• **Exercise details**: Transcribe all records exactly.

** START OF Task material **

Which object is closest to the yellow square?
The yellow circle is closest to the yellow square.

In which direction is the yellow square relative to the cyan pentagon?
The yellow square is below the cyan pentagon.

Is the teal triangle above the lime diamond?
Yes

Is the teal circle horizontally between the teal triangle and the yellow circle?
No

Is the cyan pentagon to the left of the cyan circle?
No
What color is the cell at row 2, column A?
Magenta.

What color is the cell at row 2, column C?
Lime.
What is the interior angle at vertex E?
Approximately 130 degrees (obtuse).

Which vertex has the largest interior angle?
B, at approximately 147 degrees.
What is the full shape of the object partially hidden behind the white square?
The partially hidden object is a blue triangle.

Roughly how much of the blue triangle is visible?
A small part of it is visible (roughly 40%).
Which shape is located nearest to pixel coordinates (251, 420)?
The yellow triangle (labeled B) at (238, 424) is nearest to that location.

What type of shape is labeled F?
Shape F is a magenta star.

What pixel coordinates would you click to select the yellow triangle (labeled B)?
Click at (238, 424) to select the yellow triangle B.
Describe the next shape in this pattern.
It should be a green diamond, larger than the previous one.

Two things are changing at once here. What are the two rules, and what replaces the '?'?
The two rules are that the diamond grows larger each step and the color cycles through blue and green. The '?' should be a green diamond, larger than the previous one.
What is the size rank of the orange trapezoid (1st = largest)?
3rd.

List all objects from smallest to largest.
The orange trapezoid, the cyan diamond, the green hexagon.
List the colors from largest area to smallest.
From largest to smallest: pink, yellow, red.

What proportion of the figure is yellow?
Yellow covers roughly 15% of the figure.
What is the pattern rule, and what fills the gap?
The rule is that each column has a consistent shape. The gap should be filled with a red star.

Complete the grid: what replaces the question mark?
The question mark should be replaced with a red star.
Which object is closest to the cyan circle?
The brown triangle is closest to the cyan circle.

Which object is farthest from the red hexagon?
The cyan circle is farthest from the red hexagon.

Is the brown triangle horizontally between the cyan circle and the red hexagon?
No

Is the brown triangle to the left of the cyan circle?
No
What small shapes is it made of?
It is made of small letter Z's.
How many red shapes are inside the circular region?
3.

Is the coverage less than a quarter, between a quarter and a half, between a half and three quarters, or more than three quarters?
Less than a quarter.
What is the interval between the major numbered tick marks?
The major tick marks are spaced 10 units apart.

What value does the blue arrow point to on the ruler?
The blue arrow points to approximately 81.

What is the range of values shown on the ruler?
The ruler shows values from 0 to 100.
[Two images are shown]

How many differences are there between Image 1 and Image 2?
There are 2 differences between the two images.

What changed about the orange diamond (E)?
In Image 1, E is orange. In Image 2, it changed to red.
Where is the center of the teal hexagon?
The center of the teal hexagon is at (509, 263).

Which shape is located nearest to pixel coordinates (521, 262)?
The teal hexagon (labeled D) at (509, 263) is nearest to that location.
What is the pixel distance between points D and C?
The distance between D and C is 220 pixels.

** END OF Task material **

• **Answer below**:
Which object is closest to the yellow square?
The yellow circle is closest to the yellow square.

In which direction is the yellow square relative to the cyan pentagon?
The yellow square is below the cyan pentagon.

Is the teal triangle above the lime diamond?
Yes

Is the teal circle horizontally between the teal triangle and the yellow circle?
No

Is the cyan pentagon to the left of the cyan circle?
No
What color is the cell at row 2, column A?
Magenta.

What color is the cell at row 2, column C?
Lime.
What is the interior angle at vertex E?
Approximately 130 degrees (obtuse).

Which vertex has the largest interior angle?
B, at approximately 147 degrees.
What is the full shape of the object partially hidden behind the white square?
The partially hidden object is a blue triangle.

Roughly how much of the blue triangle is visible?
A small part of it is visible (roughly 40%).
Which shape is located nearest to pixel coordinates (251, 420)?
The yellow triangle (labeled B) at (238, 424) is nearest to that location.

What type of shape is labeled F?
Shape F is a magenta star.

What pixel coordinates would you click to select the yellow triangle (labeled B)?
Click at (238, 424) to select the yellow triangle B.
Describe the next shape in this pattern.
It should be a green diamond, larger than the previous one.

Two things are changing at once here. What are the two rules, and what replaces the '?'?
The two rules are that the diamond grows larger each step and the color cycles through blue and green. The '?' should be a green diamond, larger than the previous one.
What is the size rank of the orange trapezoid (1st = largest)?
3rd.

List all objects from smallest to largest.
The orange trapezoid, the cyan diamond, the green hexagon.
List the colors from largest area to smallest.
From largest to smallest: pink, yellow, red.

What proportion of the figure is yellow?
Yellow covers roughly 15% of the figure.
What is the pattern rule, and what fills the gap?
The rule is that each column has a consistent shape. The gap should be filled with a red star.

Complete the grid: what replaces the question mark?
The question mark should be replaced with a red star.
Which object is closest to the cyan circle?
The brown triangle is closest to the cyan circle.

Which object is farthest from the red hexagon?
The cyan circle is farthest from the red hexagon.

Is the brown triangle horizontally between the cyan circle and the red hexagon?
No

Is the brown triangle to the left of the cyan circle?
No
What small shapes is it made of?
It is made of small letter Z's.
How many red shapes are inside the circular region?
3.

Is the coverage less than a quarter, between a quarter and a half, between a half and three quarters, or more than three quarters?
Less than a quarter.
What is the interval between the major numbered tick marks?
The major tick marks are spaced 10 units apart.

What value does the blue arrow point to on the ruler?
The blue arrow points to approximately 81.

What is the range of values shown on the ruler?
The ruler shows values from 0 to 100.
[Two images are shown]

How many differences are there between Image 1 and Image 2?
There are 2 differences between the two images.

What changed about the orange diamond (E)?
In Image 1, E is orange. In Image 2, it changed to red.
Where is the center of the teal hexagon?
The center of the teal hexagon is at (509, 263).

Which shape is located nearest to pixel coordinates (521, 262)?
The teal hexagon (labeled D) at (509, 263) is nearest to that location.
What is the pixel distance between points D and C?
The distance between D and C is 220 pixels.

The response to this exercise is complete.